- **Problem requirements**:
Extract the full listing verbatim and drop any pictures from your copy.

◇ ◇ ◇ ◇ ◇

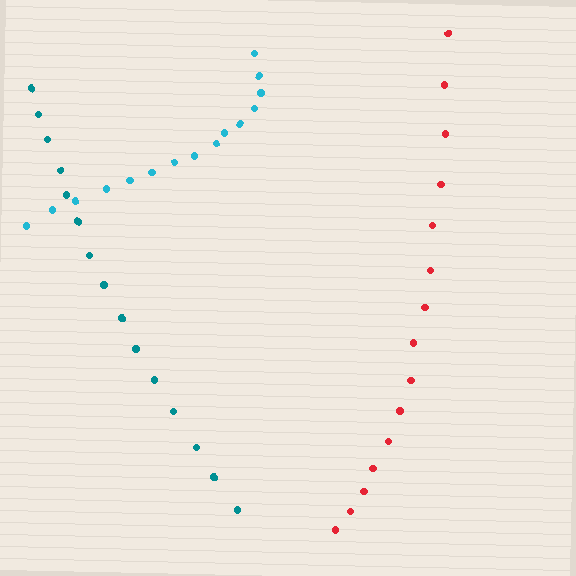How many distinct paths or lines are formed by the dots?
There are 3 distinct paths.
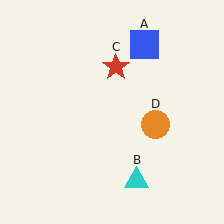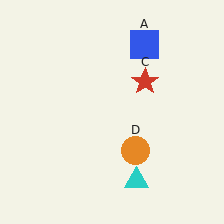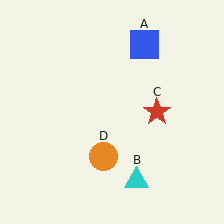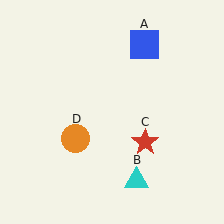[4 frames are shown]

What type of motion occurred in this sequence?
The red star (object C), orange circle (object D) rotated clockwise around the center of the scene.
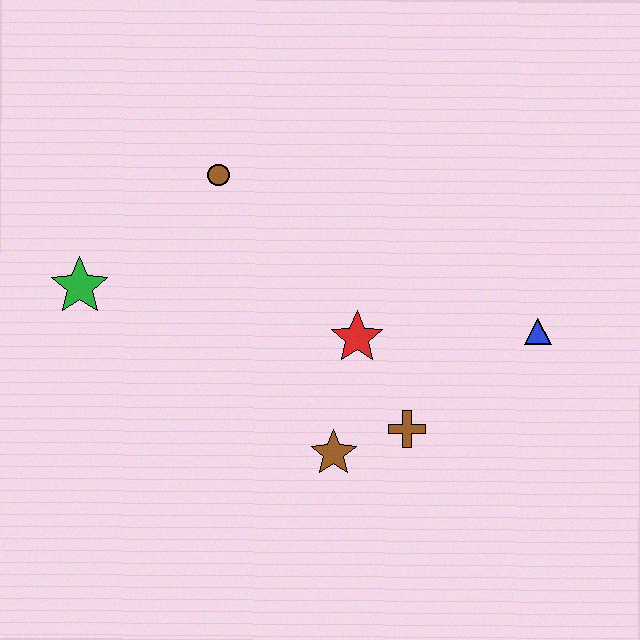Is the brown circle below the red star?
No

◇ ◇ ◇ ◇ ◇

- **Task result**:
How many distinct paths or lines are formed by the dots?
There are 3 distinct paths.
[4 frames are shown]

What type of motion occurred in this sequence?
The red star (object C), orange circle (object D) rotated clockwise around the center of the scene.
Is the brown circle below the red star?
No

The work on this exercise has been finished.